_SUPPLIED ENTRIES_.
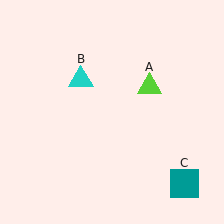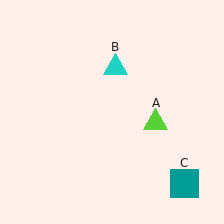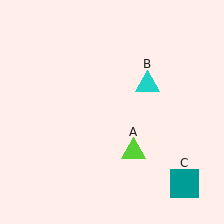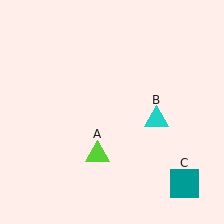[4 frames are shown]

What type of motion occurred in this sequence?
The lime triangle (object A), cyan triangle (object B) rotated clockwise around the center of the scene.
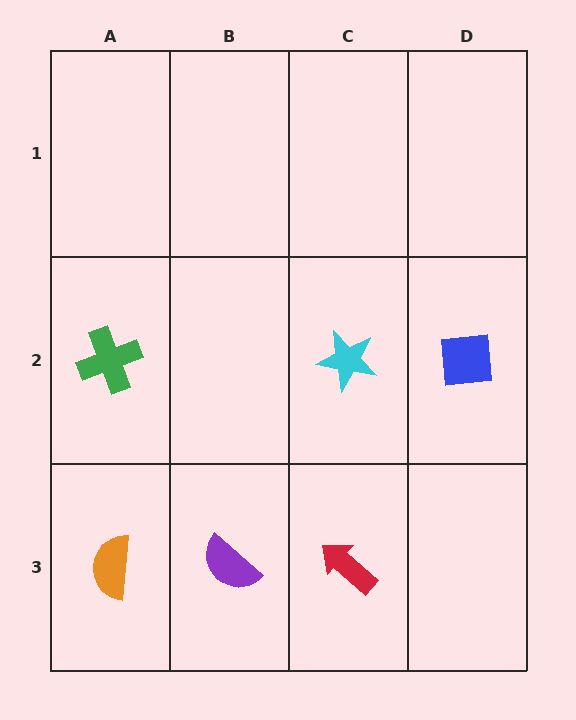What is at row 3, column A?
An orange semicircle.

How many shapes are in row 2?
3 shapes.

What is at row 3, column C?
A red arrow.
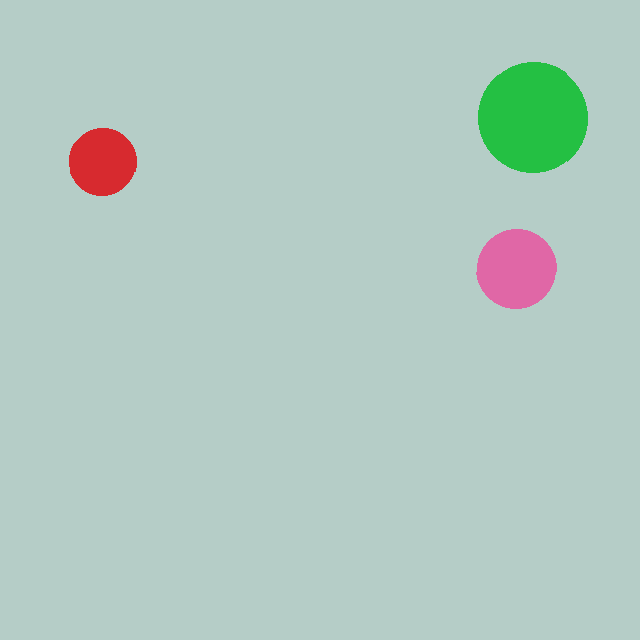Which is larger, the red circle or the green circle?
The green one.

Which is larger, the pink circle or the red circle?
The pink one.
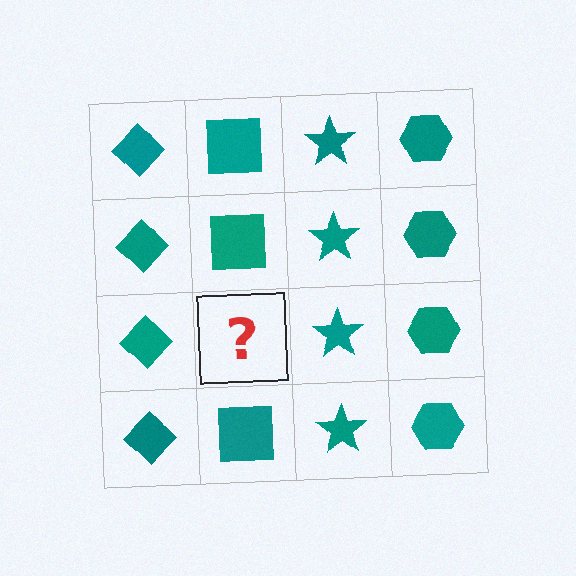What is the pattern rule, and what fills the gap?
The rule is that each column has a consistent shape. The gap should be filled with a teal square.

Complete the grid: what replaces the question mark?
The question mark should be replaced with a teal square.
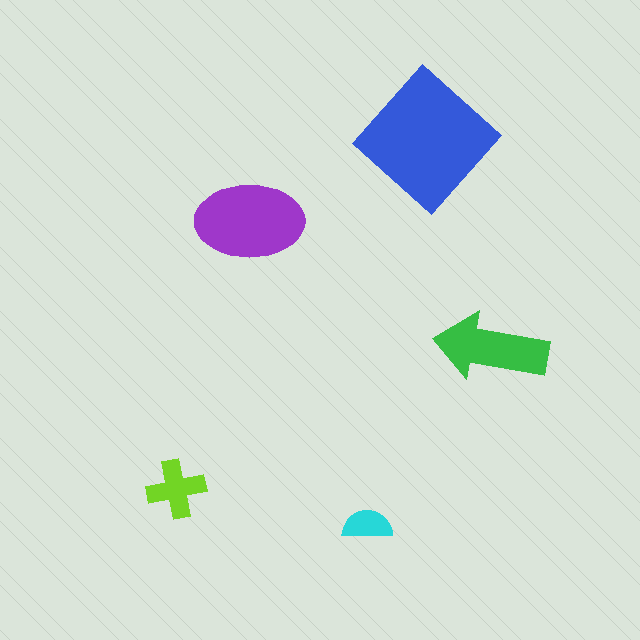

_YOUR OBJECTIVE_. Could you repeat, exactly and with nothing else, the lines from the one containing "Which is larger, the red" through the last line of the records above, leaving out the pictures?

_WORKED ANSWER_.
Which is larger, the red circle or the green circle?
The green one.

Which is larger, the pink circle or the red circle?
The pink one.
What is the pattern rule, and what fills the gap?
The rule is that each column has a consistent shape. The gap should be filled with a teal square.

Complete the grid: what replaces the question mark?
The question mark should be replaced with a teal square.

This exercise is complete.